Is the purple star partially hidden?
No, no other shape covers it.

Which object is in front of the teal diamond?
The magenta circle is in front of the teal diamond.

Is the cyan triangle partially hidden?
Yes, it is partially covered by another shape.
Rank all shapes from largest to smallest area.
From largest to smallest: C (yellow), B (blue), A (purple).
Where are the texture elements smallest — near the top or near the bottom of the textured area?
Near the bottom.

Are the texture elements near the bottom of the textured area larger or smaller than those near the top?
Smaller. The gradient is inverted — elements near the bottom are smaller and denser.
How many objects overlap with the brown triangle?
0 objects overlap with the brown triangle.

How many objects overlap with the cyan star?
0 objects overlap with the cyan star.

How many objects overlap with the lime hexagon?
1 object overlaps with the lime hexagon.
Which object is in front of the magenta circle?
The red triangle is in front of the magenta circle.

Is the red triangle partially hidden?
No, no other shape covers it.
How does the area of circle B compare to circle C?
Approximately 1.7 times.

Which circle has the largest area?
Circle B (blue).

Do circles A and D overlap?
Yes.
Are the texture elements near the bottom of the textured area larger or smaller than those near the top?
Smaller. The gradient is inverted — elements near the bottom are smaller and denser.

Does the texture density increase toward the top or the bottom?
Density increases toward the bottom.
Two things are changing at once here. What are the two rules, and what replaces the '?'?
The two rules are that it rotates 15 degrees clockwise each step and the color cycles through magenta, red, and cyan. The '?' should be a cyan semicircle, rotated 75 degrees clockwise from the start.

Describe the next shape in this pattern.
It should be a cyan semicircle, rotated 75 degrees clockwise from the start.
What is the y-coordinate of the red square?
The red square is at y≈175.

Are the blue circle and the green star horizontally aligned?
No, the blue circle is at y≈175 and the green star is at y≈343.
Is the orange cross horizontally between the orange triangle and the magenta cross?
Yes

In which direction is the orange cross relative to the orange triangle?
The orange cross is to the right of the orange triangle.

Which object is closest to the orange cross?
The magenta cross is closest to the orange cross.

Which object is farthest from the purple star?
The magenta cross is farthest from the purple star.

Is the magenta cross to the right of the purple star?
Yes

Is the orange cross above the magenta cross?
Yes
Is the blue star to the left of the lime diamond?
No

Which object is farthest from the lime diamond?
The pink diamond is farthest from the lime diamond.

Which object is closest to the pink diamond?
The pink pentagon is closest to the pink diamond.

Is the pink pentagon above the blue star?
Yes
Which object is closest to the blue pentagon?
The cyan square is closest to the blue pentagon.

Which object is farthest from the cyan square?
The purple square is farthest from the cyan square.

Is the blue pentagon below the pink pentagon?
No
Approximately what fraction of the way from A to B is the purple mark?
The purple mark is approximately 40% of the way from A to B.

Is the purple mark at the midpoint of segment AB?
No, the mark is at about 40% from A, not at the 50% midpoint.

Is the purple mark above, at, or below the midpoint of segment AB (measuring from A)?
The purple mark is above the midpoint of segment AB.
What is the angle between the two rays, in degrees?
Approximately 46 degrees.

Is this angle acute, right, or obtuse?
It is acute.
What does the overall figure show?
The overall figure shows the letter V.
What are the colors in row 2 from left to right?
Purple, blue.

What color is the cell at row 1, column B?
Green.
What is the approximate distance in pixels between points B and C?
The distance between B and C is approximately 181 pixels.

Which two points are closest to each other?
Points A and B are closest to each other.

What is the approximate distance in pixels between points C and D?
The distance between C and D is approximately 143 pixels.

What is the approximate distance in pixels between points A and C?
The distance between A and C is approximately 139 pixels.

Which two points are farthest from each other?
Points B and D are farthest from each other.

☆ ☆ ☆ ☆ ☆ ☆ ☆

▶ OBJECTIVE
Transcribe word for word the lines from the one holding "Is this angle acute, right, or obtuse?" to the last line of the listing above, inclusive.

▶ ANSWER TO THE PROBLEM
Is this angle acute, right, or obtuse?
It is acute.
What does the overall figure show?
The overall figure shows the letter V.
What are the colors in row 2 from left to right?
Purple, blue.

What color is the cell at row 1, column B?
Green.
What is the approximate distance in pixels between points B and C?
The distance between B and C is approximately 181 pixels.

Which two points are closest to each other?
Points A and B are closest to each other.

What is the approximate distance in pixels between points C and D?
The distance between C and D is approximately 143 pixels.

What is the approximate distance in pixels between points A and C?
The distance between A and C is approximately 139 pixels.

Which two points are farthest from each other?
Points B and D are farthest from each other.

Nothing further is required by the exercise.